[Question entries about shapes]
** start **

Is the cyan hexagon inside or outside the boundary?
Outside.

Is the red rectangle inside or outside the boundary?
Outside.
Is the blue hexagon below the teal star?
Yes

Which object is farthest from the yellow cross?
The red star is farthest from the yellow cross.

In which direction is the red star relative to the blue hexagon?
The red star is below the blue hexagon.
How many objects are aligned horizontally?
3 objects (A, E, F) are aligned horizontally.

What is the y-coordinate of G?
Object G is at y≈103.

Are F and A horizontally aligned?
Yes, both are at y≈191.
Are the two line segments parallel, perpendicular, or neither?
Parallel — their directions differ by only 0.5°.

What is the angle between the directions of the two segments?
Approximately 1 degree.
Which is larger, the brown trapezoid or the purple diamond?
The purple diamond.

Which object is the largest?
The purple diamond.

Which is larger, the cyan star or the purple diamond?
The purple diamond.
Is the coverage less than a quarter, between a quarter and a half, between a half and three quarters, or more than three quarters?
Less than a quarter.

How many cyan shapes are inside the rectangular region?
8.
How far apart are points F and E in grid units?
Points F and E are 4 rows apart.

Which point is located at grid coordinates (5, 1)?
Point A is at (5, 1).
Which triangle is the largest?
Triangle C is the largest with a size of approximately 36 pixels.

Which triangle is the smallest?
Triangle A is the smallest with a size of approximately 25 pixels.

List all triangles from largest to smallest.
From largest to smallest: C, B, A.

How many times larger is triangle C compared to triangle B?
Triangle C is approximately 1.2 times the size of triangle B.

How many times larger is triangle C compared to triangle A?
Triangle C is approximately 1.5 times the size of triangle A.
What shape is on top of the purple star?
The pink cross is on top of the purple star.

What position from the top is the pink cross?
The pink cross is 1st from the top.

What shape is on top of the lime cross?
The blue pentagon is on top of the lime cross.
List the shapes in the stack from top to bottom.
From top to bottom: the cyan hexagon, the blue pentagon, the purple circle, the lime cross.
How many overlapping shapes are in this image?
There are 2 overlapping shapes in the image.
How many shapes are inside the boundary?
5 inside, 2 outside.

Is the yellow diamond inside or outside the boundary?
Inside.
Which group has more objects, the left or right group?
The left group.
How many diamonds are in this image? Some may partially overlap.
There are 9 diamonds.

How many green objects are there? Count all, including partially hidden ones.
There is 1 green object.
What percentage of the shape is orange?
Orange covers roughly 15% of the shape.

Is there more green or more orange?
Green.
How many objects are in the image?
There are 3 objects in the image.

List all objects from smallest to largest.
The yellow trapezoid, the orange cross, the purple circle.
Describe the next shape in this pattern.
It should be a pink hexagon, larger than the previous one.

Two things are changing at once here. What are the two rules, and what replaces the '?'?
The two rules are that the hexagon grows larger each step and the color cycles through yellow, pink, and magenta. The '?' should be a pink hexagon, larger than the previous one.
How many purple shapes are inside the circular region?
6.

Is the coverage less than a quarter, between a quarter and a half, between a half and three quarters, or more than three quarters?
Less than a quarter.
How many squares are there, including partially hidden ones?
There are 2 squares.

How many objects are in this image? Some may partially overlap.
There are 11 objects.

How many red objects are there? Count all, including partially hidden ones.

** end **

### WHAT YOU HAVE TO DO
Print again each line of the listing above, exactly as it appears.

### RESULT OF THIS TASK
Is the cyan hexagon inside or outside the boundary?
Outside.

Is the red rectangle inside or outside the boundary?
Outside.
Is the blue hexagon below the teal star?
Yes

Which object is farthest from the yellow cross?
The red star is farthest from the yellow cross.

In which direction is the red star relative to the blue hexagon?
The red star is below the blue hexagon.
How many objects are aligned horizontally?
3 objects (A, E, F) are aligned horizontally.

What is the y-coordinate of G?
Object G is at y≈103.

Are F and A horizontally aligned?
Yes, both are at y≈191.
Are the two line segments parallel, perpendicular, or neither?
Parallel — their directions differ by only 0.5°.

What is the angle between the directions of the two segments?
Approximately 1 degree.
Which is larger, the brown trapezoid or the purple diamond?
The purple diamond.

Which object is the largest?
The purple diamond.

Which is larger, the cyan star or the purple diamond?
The purple diamond.
Is the coverage less than a quarter, between a quarter and a half, between a half and three quarters, or more than three quarters?
Less than a quarter.

How many cyan shapes are inside the rectangular region?
8.
How far apart are points F and E in grid units?
Points F and E are 4 rows apart.

Which point is located at grid coordinates (5, 1)?
Point A is at (5, 1).
Which triangle is the largest?
Triangle C is the largest with a size of approximately 36 pixels.

Which triangle is the smallest?
Triangle A is the smallest with a size of approximately 25 pixels.

List all triangles from largest to smallest.
From largest to smallest: C, B, A.

How many times larger is triangle C compared to triangle B?
Triangle C is approximately 1.2 times the size of triangle B.

How many times larger is triangle C compared to triangle A?
Triangle C is approximately 1.5 times the size of triangle A.
What shape is on top of the purple star?
The pink cross is on top of the purple star.

What position from the top is the pink cross?
The pink cross is 1st from the top.

What shape is on top of the lime cross?
The blue pentagon is on top of the lime cross.
List the shapes in the stack from top to bottom.
From top to bottom: the cyan hexagon, the blue pentagon, the purple circle, the lime cross.
How many overlapping shapes are in this image?
There are 2 overlapping shapes in the image.
How many shapes are inside the boundary?
5 inside, 2 outside.

Is the yellow diamond inside or outside the boundary?
Inside.
Which group has more objects, the left or right group?
The left group.
How many diamonds are in this image? Some may partially overlap.
There are 9 diamonds.

How many green objects are there? Count all, including partially hidden ones.
There is 1 green object.
What percentage of the shape is orange?
Orange covers roughly 15% of the shape.

Is there more green or more orange?
Green.
How many objects are in the image?
There are 3 objects in the image.

List all objects from smallest to largest.
The yellow trapezoid, the orange cross, the purple circle.
Describe the next shape in this pattern.
It should be a pink hexagon, larger than the previous one.

Two things are changing at once here. What are the two rules, and what replaces the '?'?
The two rules are that the hexagon grows larger each step and the color cycles through yellow, pink, and magenta. The '?' should be a pink hexagon, larger than the previous one.
How many purple shapes are inside the circular region?
6.

Is the coverage less than a quarter, between a quarter and a half, between a half and three quarters, or more than three quarters?
Less than a quarter.
How many squares are there, including partially hidden ones?
There are 2 squares.

How many objects are in this image? Some may partially overlap.
There are 11 objects.

How many red objects are there? Count all, including partially hidden ones.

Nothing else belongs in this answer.